_TASK DETAILS_:
Extract the lines of the material below, beginning with the first and ending with the line that holds "[4 frames are shown]". Skip every picture.

• • • • •

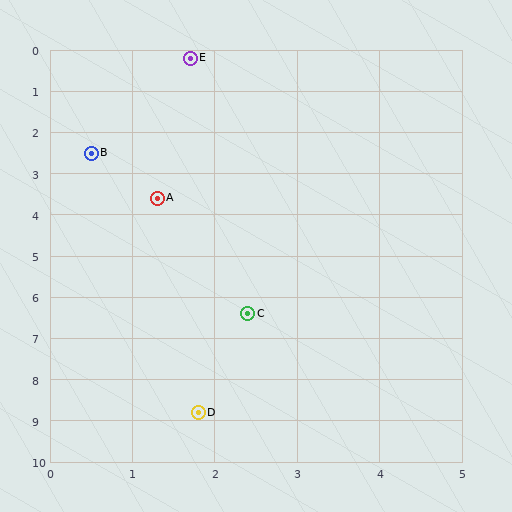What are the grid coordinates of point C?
Point C is at approximately (2.4, 6.4).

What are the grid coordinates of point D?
Point D is at approximately (1.8, 8.8).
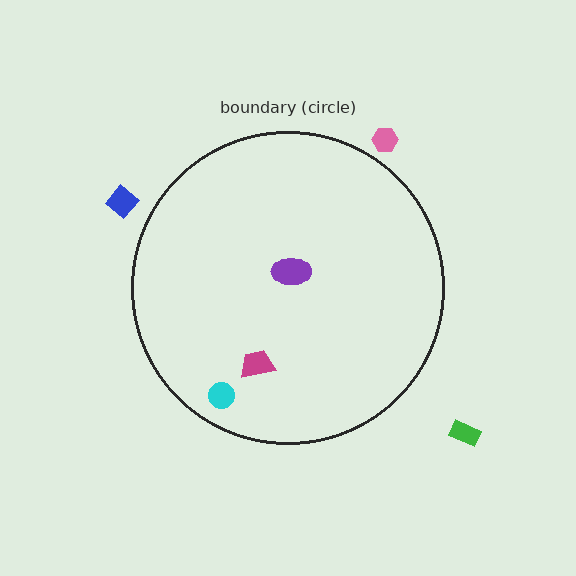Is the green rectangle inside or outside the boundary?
Outside.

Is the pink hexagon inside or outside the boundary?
Outside.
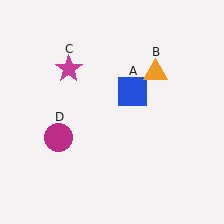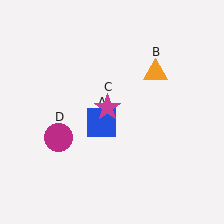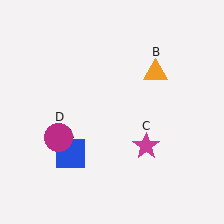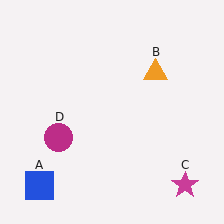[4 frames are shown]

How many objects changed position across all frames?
2 objects changed position: blue square (object A), magenta star (object C).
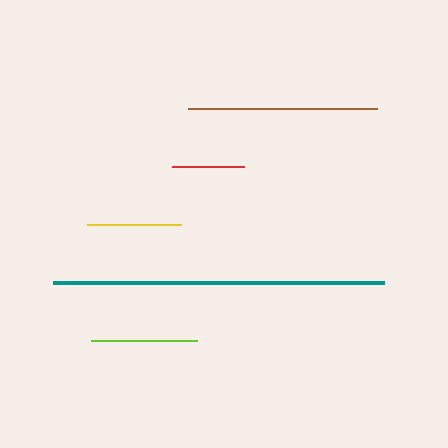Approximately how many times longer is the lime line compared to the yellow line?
The lime line is approximately 1.1 times the length of the yellow line.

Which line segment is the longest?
The teal line is the longest at approximately 331 pixels.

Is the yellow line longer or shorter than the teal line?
The teal line is longer than the yellow line.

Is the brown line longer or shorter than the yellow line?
The brown line is longer than the yellow line.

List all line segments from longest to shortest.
From longest to shortest: teal, brown, lime, yellow, red.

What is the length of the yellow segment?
The yellow segment is approximately 94 pixels long.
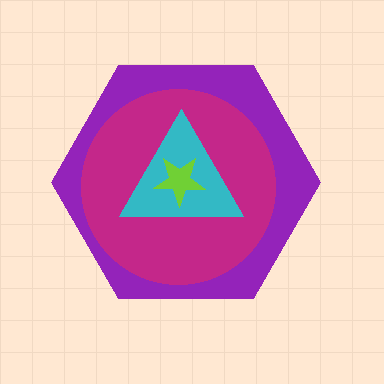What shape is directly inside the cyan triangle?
The lime star.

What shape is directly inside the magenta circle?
The cyan triangle.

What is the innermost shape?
The lime star.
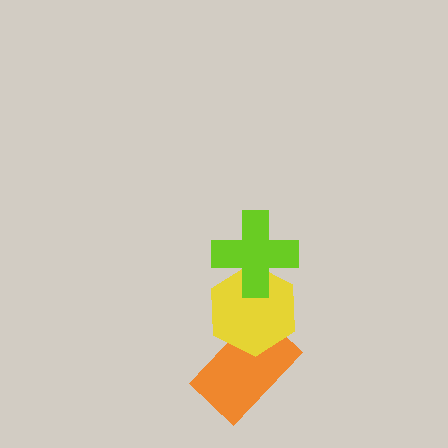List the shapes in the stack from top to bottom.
From top to bottom: the lime cross, the yellow hexagon, the orange rectangle.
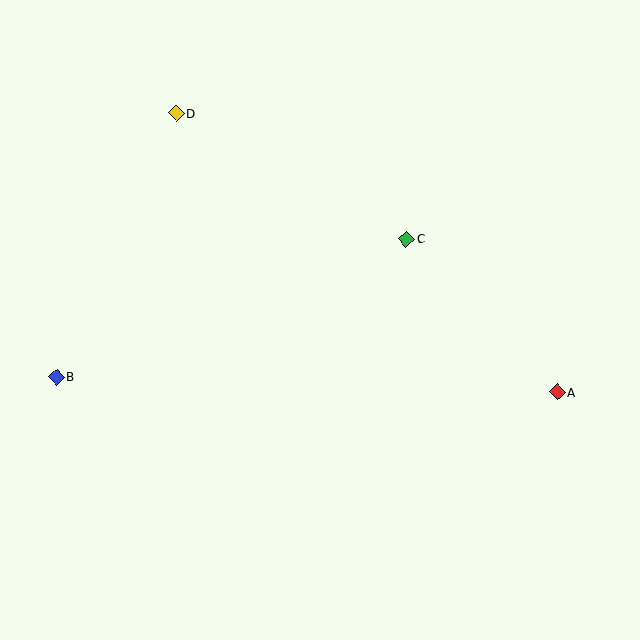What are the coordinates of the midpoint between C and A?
The midpoint between C and A is at (482, 316).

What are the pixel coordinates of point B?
Point B is at (57, 377).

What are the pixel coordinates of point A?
Point A is at (557, 392).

• • • • •

_WRITTEN RESPONSE_:
What are the grid coordinates of point C?
Point C is at approximately (2.4, 6.4).

What are the grid coordinates of point D?
Point D is at approximately (1.8, 8.8).
Is the green rectangle inside or outside the boundary?
Outside.

Is the pink hexagon inside or outside the boundary?
Outside.
[4 frames are shown]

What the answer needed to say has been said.